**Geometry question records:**
BEGIN
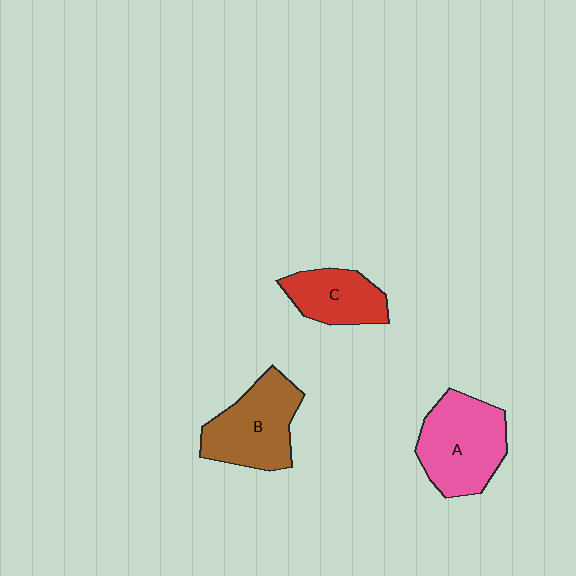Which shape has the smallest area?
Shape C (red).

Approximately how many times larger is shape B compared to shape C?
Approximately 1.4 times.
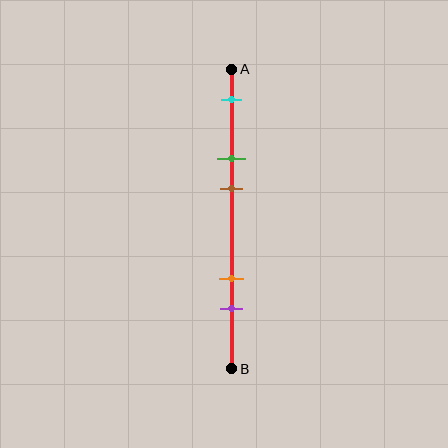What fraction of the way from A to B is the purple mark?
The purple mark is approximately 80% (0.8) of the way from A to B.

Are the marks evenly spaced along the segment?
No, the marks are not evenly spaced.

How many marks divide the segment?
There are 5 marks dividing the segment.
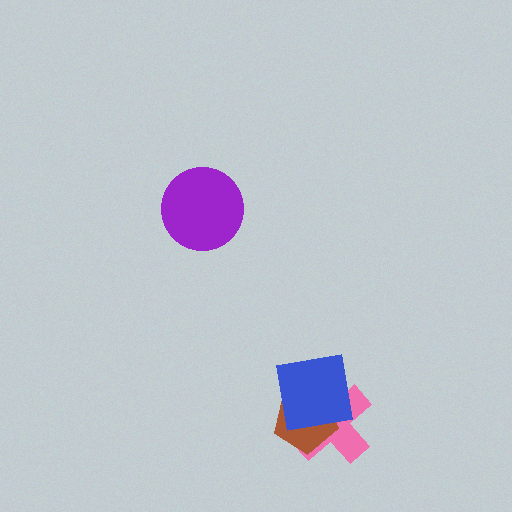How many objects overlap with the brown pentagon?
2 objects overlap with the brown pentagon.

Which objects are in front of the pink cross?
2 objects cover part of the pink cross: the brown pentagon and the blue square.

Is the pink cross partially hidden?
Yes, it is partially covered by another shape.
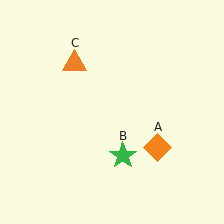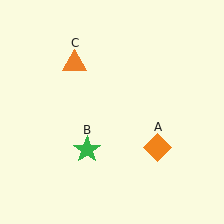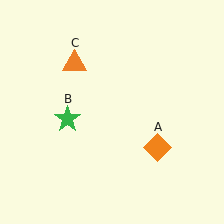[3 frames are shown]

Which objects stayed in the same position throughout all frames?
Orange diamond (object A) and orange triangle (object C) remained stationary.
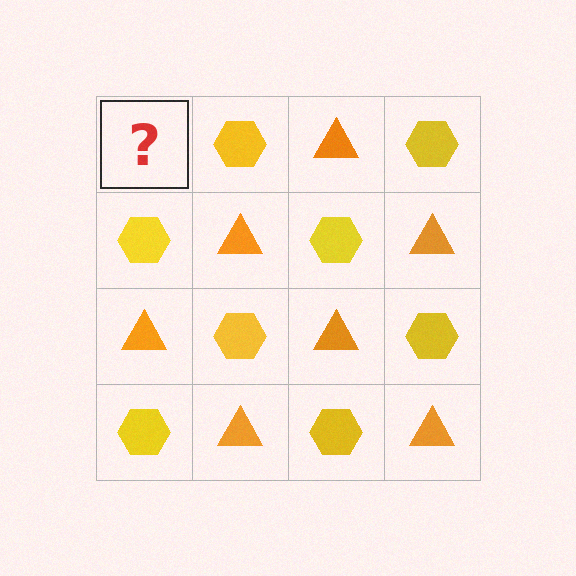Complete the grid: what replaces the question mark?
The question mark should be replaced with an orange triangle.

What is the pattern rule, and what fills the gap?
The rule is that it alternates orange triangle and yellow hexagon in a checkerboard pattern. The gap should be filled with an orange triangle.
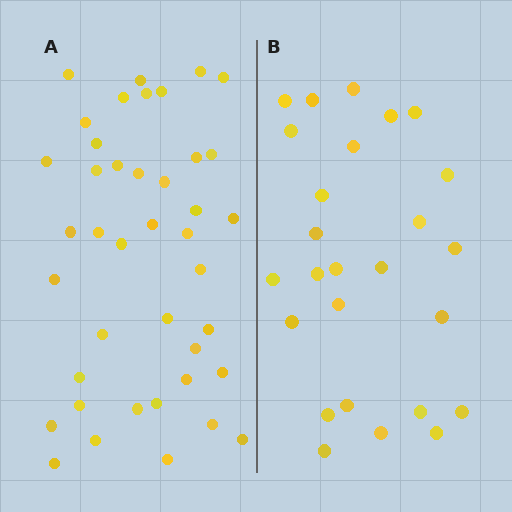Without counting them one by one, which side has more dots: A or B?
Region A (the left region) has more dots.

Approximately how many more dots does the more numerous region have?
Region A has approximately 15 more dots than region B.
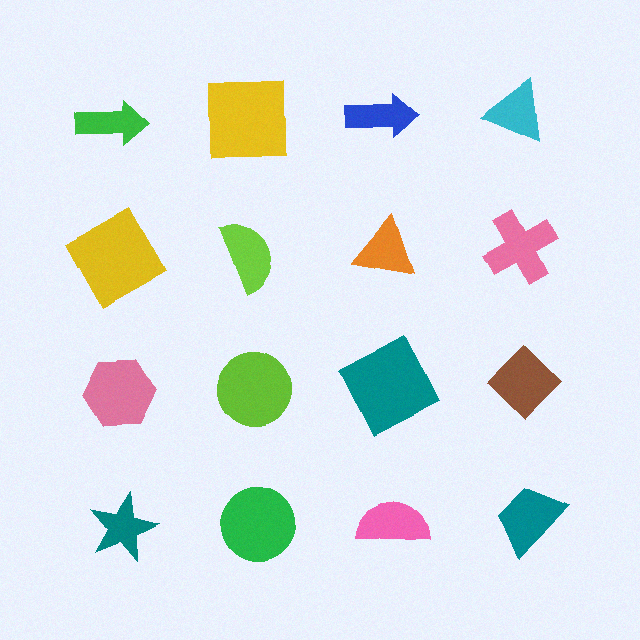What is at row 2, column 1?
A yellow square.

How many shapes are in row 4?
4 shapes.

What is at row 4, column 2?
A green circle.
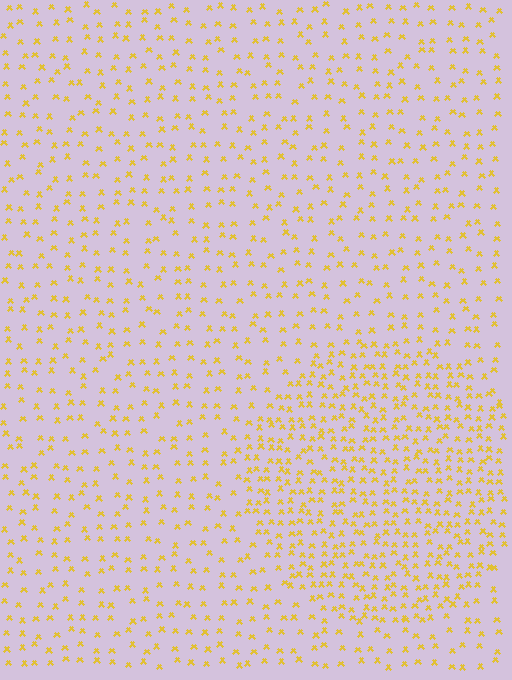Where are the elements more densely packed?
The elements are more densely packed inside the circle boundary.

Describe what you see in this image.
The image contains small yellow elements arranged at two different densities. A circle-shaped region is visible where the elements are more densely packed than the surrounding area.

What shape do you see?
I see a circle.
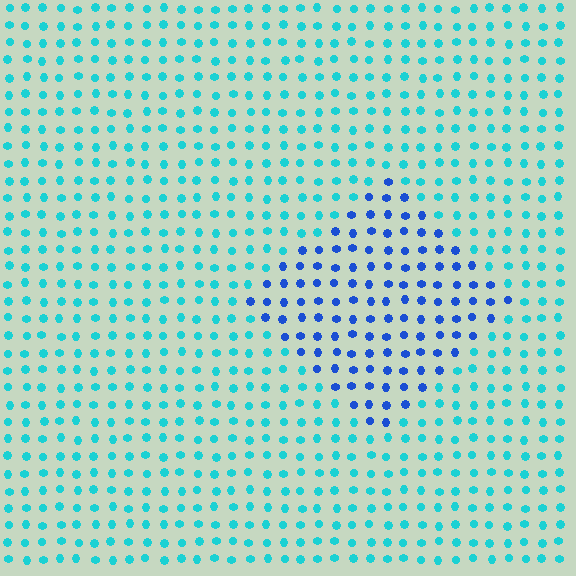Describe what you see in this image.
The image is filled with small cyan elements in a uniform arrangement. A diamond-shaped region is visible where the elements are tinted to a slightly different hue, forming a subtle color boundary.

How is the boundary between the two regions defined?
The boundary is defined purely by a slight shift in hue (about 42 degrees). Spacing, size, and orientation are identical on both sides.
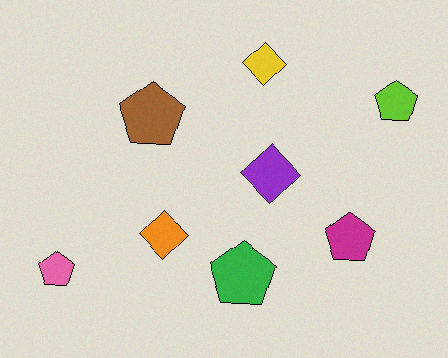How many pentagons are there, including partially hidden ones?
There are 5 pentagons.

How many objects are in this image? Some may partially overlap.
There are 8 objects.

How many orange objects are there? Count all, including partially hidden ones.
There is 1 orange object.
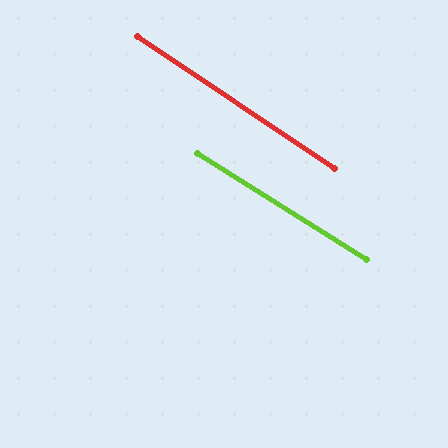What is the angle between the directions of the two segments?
END
**What is being asked:**
Transcribe every record above exactly, leaving out the pictures.

**Answer to this exercise:**
Which shape has the smallest area?
Shape C (red).

Approximately how many times larger is shape B compared to shape C?
Approximately 1.4 times.
What fraction of the way from A to B is the purple mark?
The purple mark is approximately 80% (0.8) of the way from A to B.

Are the marks evenly spaced along the segment?
No, the marks are not evenly spaced.

How many marks divide the segment?
There are 5 marks dividing the segment.
How many objects overlap with the brown pentagon?
2 objects overlap with the brown pentagon.

Which objects are in front of the pink cross?
2 objects cover part of the pink cross: the brown pentagon and the blue square.

Is the pink cross partially hidden?
Yes, it is partially covered by another shape.
[3 frames are shown]

Which objects stayed in the same position throughout all frames?
Orange diamond (object A) and orange triangle (object C) remained stationary.
Complete the grid: what replaces the question mark?
The question mark should be replaced with an orange triangle.

What is the pattern rule, and what fills the gap?
The rule is that it alternates orange triangle and yellow hexagon in a checkerboard pattern. The gap should be filled with an orange triangle.
Without counting them one by one, which side has more dots: A or B?
Region A (the left region) has more dots.

Approximately how many more dots does the more numerous region have?
Region A has approximately 15 more dots than region B.
What is at row 2, column 1?
A yellow square.

How many shapes are in row 4?
4 shapes.

What is at row 4, column 2?
A green circle.
Where are the elements more densely packed?
The elements are more densely packed inside the circle boundary.

Describe what you see in this image.
The image contains small yellow elements arranged at two different densities. A circle-shaped region is visible where the elements are more densely packed than the surrounding area.

What shape do you see?
I see a circle.
Describe what you see in this image.
The image is filled with small cyan elements in a uniform arrangement. A diamond-shaped region is visible where the elements are tinted to a slightly different hue, forming a subtle color boundary.

How is the boundary between the two regions defined?
The boundary is defined purely by a slight shift in hue (about 42 degrees). Spacing, size, and orientation are identical on both sides.
How many pentagons are there, including partially hidden ones?
There are 5 pentagons.

How many objects are in this image? Some may partially overlap.
There are 8 objects.

How many orange objects are there? Count all, including partially hidden ones.
There is 1 orange object.
What is the angle between the directions of the two segments?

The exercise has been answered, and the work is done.